The records that follow are to be transcribed in full, without their images.

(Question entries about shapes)
>> Begin

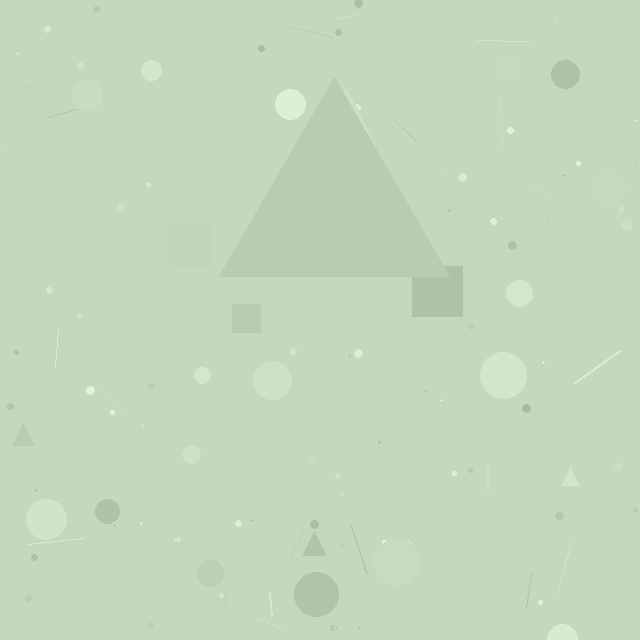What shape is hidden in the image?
A triangle is hidden in the image.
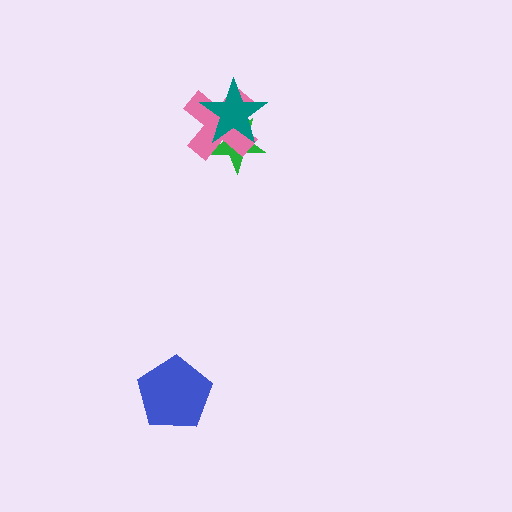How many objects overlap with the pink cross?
2 objects overlap with the pink cross.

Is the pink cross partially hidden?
Yes, it is partially covered by another shape.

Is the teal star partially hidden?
No, no other shape covers it.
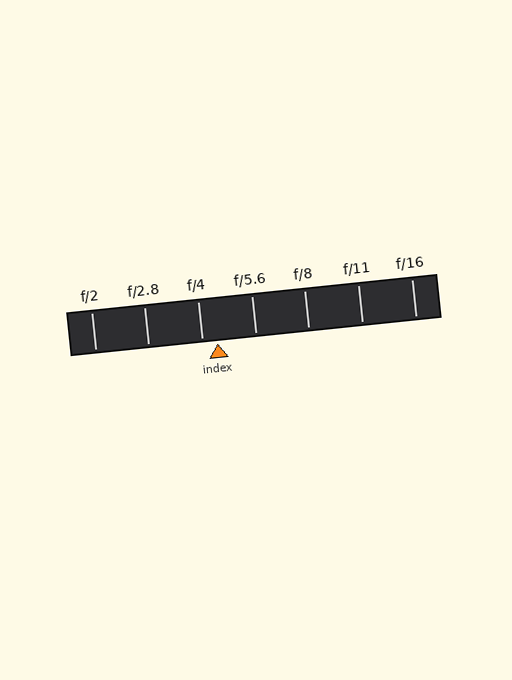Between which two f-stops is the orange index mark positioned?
The index mark is between f/4 and f/5.6.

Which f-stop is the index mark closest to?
The index mark is closest to f/4.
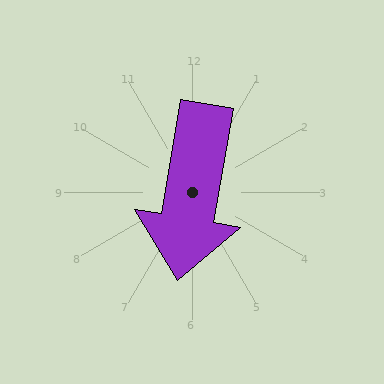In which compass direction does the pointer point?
South.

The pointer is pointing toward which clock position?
Roughly 6 o'clock.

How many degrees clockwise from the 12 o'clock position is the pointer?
Approximately 190 degrees.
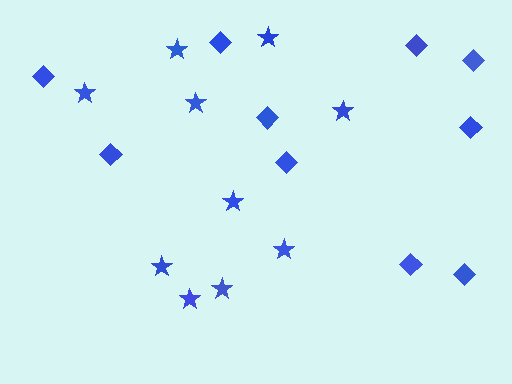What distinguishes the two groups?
There are 2 groups: one group of diamonds (10) and one group of stars (10).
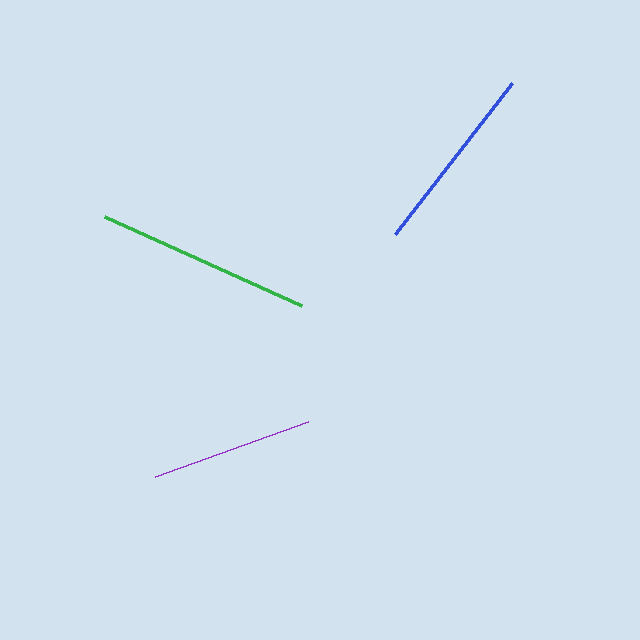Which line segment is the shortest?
The purple line is the shortest at approximately 163 pixels.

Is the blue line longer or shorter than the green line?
The green line is longer than the blue line.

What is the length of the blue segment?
The blue segment is approximately 191 pixels long.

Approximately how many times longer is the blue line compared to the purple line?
The blue line is approximately 1.2 times the length of the purple line.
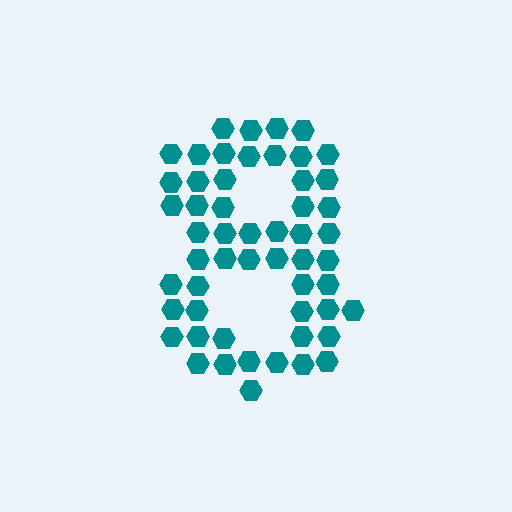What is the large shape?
The large shape is the digit 8.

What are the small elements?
The small elements are hexagons.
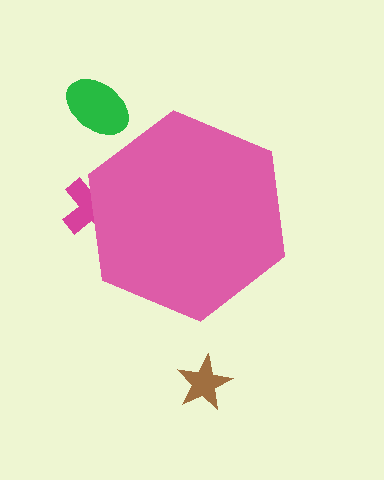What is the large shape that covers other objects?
A pink hexagon.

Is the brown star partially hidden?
No, the brown star is fully visible.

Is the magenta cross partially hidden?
Yes, the magenta cross is partially hidden behind the pink hexagon.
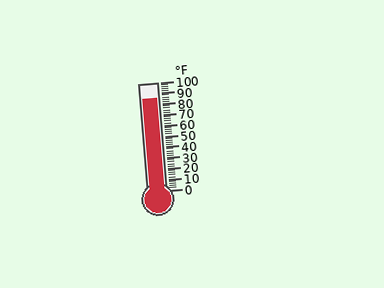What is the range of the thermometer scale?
The thermometer scale ranges from 0°F to 100°F.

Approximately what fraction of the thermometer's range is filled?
The thermometer is filled to approximately 85% of its range.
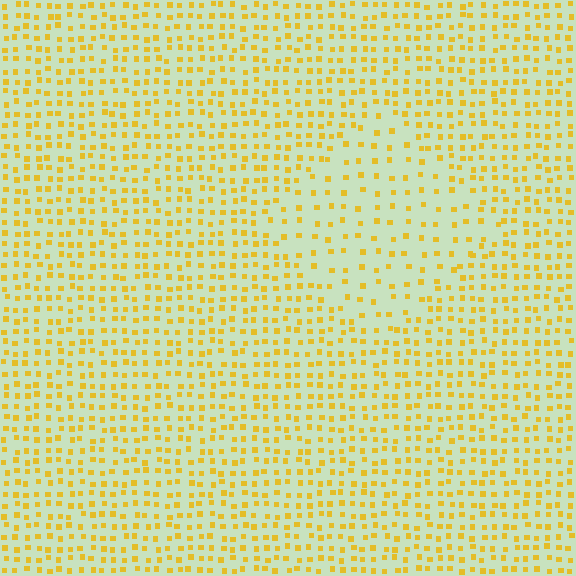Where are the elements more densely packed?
The elements are more densely packed outside the diamond boundary.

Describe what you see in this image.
The image contains small yellow elements arranged at two different densities. A diamond-shaped region is visible where the elements are less densely packed than the surrounding area.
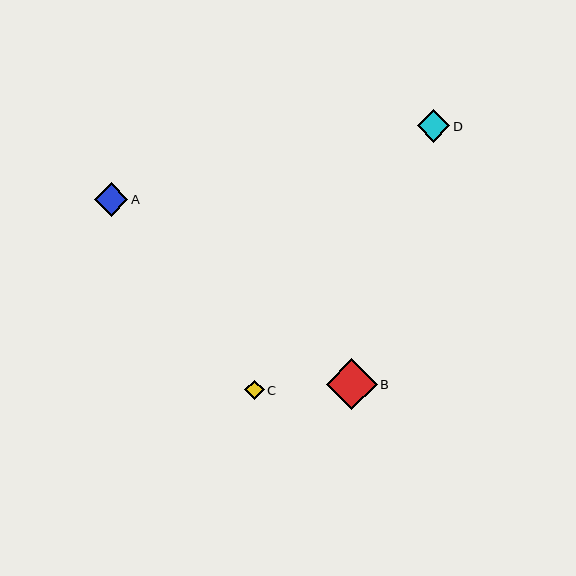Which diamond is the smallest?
Diamond C is the smallest with a size of approximately 19 pixels.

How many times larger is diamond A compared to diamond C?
Diamond A is approximately 1.7 times the size of diamond C.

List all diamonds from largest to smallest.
From largest to smallest: B, A, D, C.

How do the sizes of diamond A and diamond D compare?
Diamond A and diamond D are approximately the same size.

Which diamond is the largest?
Diamond B is the largest with a size of approximately 51 pixels.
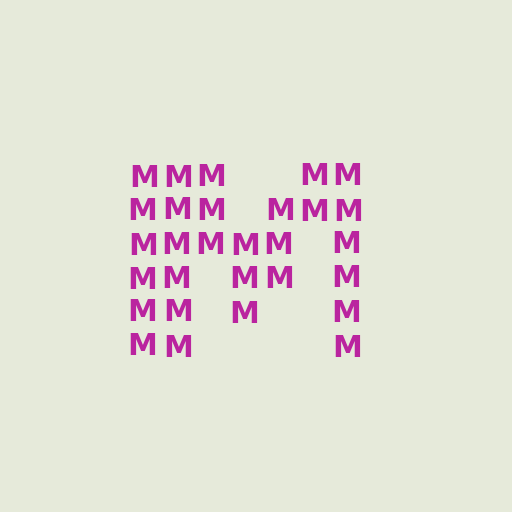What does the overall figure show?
The overall figure shows the letter M.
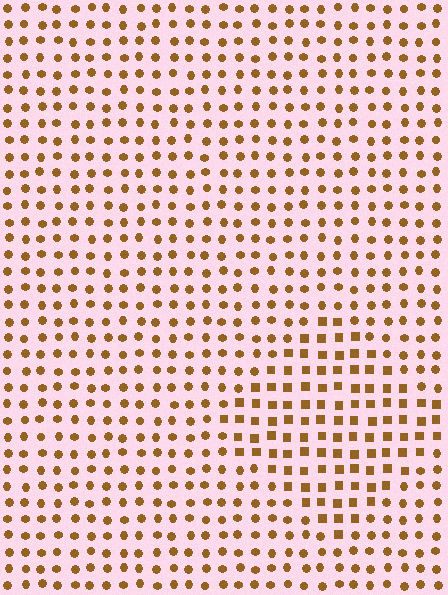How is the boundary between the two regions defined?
The boundary is defined by a change in element shape: squares inside vs. circles outside. All elements share the same color and spacing.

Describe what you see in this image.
The image is filled with small brown elements arranged in a uniform grid. A diamond-shaped region contains squares, while the surrounding area contains circles. The boundary is defined purely by the change in element shape.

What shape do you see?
I see a diamond.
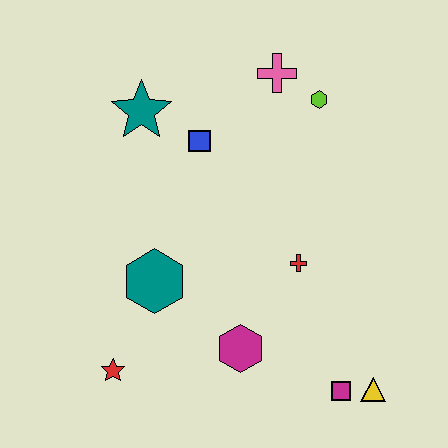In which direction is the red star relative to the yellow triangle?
The red star is to the left of the yellow triangle.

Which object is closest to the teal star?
The blue square is closest to the teal star.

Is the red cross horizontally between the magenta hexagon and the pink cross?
No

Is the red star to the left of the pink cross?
Yes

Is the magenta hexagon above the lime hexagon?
No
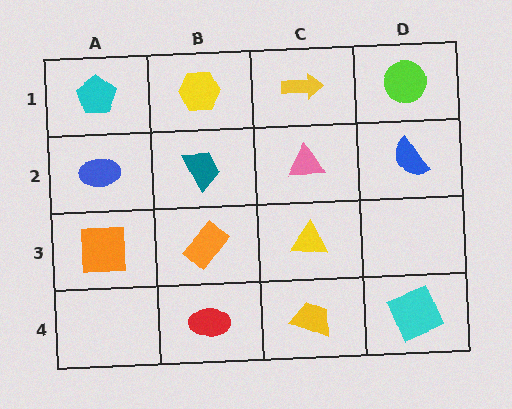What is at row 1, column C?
A yellow arrow.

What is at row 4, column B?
A red ellipse.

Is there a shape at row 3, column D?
No, that cell is empty.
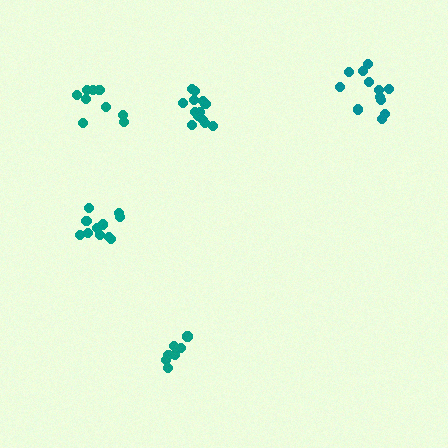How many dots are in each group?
Group 1: 9 dots, Group 2: 7 dots, Group 3: 13 dots, Group 4: 13 dots, Group 5: 12 dots (54 total).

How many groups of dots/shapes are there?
There are 5 groups.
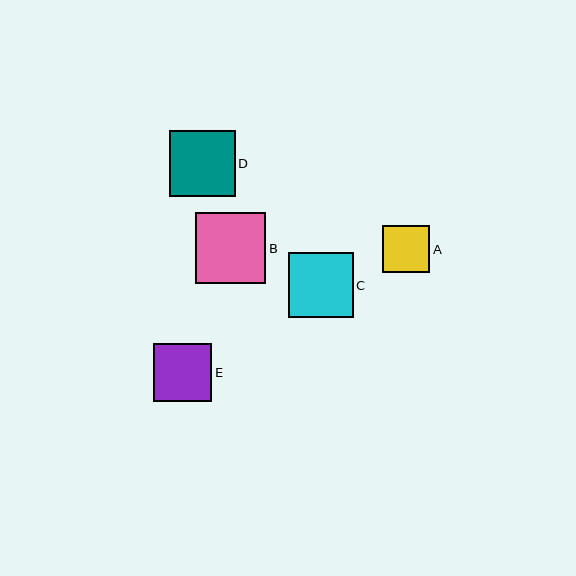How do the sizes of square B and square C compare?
Square B and square C are approximately the same size.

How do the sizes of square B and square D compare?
Square B and square D are approximately the same size.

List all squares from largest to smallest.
From largest to smallest: B, D, C, E, A.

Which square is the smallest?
Square A is the smallest with a size of approximately 47 pixels.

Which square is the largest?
Square B is the largest with a size of approximately 71 pixels.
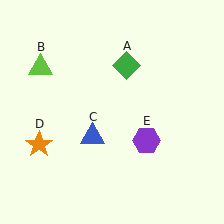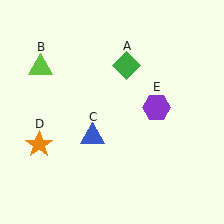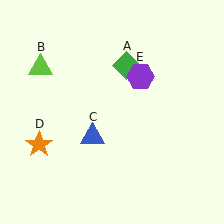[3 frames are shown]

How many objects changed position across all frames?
1 object changed position: purple hexagon (object E).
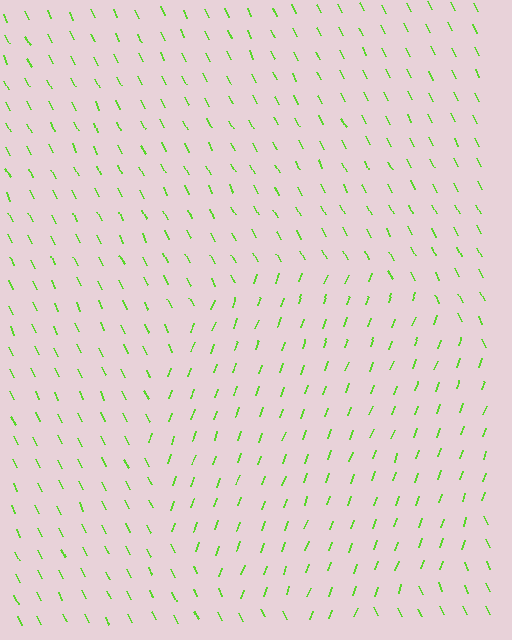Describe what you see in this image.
The image is filled with small lime line segments. A circle region in the image has lines oriented differently from the surrounding lines, creating a visible texture boundary.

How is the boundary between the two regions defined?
The boundary is defined purely by a change in line orientation (approximately 45 degrees difference). All lines are the same color and thickness.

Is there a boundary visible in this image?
Yes, there is a texture boundary formed by a change in line orientation.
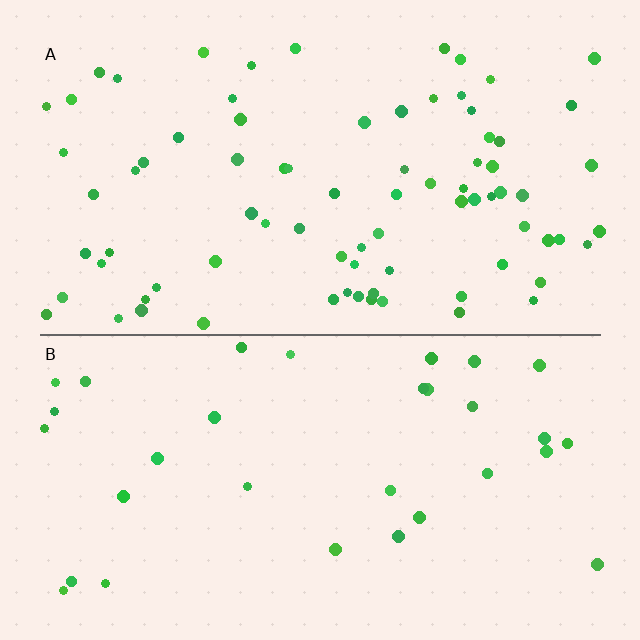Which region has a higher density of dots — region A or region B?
A (the top).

>> End

WRITTEN SOLUTION:
What shape is hidden in the image?
A triangle is hidden in the image.
How many objects overlap with the pink cross?
2 objects overlap with the pink cross.

Is the pink cross partially hidden?
Yes, it is partially covered by another shape.

Is the teal star partially hidden?
No, no other shape covers it.
Between which two f-stops is the orange index mark positioned?
The index mark is between f/4 and f/5.6.

Which f-stop is the index mark closest to?
The index mark is closest to f/4.
In which compass direction does the pointer point?
South.

The pointer is pointing toward which clock position?
Roughly 6 o'clock.

How many degrees clockwise from the 12 o'clock position is the pointer?
Approximately 190 degrees.
What distinguishes the two groups?
There are 2 groups: one group of diamonds (10) and one group of stars (10).
Which line segment is the shortest?
The purple line is the shortest at approximately 163 pixels.

Is the blue line longer or shorter than the green line?
The green line is longer than the blue line.

What is the length of the blue segment?
The blue segment is approximately 191 pixels long.

Approximately how many times longer is the blue line compared to the purple line?
The blue line is approximately 1.2 times the length of the purple line.
What is the large shape?
The large shape is the digit 8.

What are the small elements?
The small elements are hexagons.
What is the large shape that covers other objects?
A pink hexagon.

Is the brown star partially hidden?
No, the brown star is fully visible.

Is the magenta cross partially hidden?
Yes, the magenta cross is partially hidden behind the pink hexagon.
What is the range of the thermometer scale?
The thermometer scale ranges from 0°F to 100°F.

Approximately what fraction of the thermometer's range is filled?
The thermometer is filled to approximately 85% of its range.
Where are the elements more densely packed?
The elements are more densely packed outside the diamond boundary.

Describe what you see in this image.
The image contains small yellow elements arranged at two different densities. A diamond-shaped region is visible where the elements are less densely packed than the surrounding area.
Which diamond is the smallest?
Diamond C is the smallest with a size of approximately 19 pixels.

How many times larger is diamond A compared to diamond C?
Diamond A is approximately 1.7 times the size of diamond C.

List all diamonds from largest to smallest.
From largest to smallest: B, A, D, C.

How do the sizes of diamond A and diamond D compare?
Diamond A and diamond D are approximately the same size.

Which diamond is the largest?
Diamond B is the largest with a size of approximately 51 pixels.
What does the overall figure show?
The overall figure shows the letter M.
How is the boundary between the two regions defined?
The boundary is defined by a change in element shape: squares inside vs. circles outside. All elements share the same color and spacing.

Describe what you see in this image.
The image is filled with small brown elements arranged in a uniform grid. A diamond-shaped region contains squares, while the surrounding area contains circles. The boundary is defined purely by the change in element shape.

What shape do you see?
I see a diamond.
In which direction is the red star relative to the yellow triangle?
The red star is to the left of the yellow triangle.

Which object is closest to the teal star?
The blue square is closest to the teal star.

Is the red cross horizontally between the magenta hexagon and the pink cross?
No

Is the red star to the left of the pink cross?
Yes

Is the magenta hexagon above the lime hexagon?
No
What is at row 1, column C?
A yellow arrow.

What is at row 4, column B?
A red ellipse.

Is there a shape at row 3, column D?
No, that cell is empty.
How many dots are in each group?
Group 1: 9 dots, Group 2: 7 dots, Group 3: 13 dots, Group 4: 13 dots, Group 5: 12 dots (54 total).

How many groups of dots/shapes are there?
There are 5 groups.
How do the sizes of square B and square C compare?
Square B and square C are approximately the same size.

How do the sizes of square B and square D compare?
Square B and square D are approximately the same size.

List all squares from largest to smallest.
From largest to smallest: B, D, C, E, A.

Which square is the smallest?
Square A is the smallest with a size of approximately 47 pixels.

Which square is the largest?
Square B is the largest with a size of approximately 71 pixels.
[3 frames are shown]

How many objects changed position across all frames?
1 object changed position: purple hexagon (object E).
Describe what you see in this image.
The image is filled with small lime line segments. A circle region in the image has lines oriented differently from the surrounding lines, creating a visible texture boundary.

How is the boundary between the two regions defined?
The boundary is defined purely by a change in line orientation (approximately 45 degrees difference). All lines are the same color and thickness.

Is there a boundary visible in this image?
Yes, there is a texture boundary formed by a change in line orientation.
Which region has a higher density of dots — region A or region B?
A (the top).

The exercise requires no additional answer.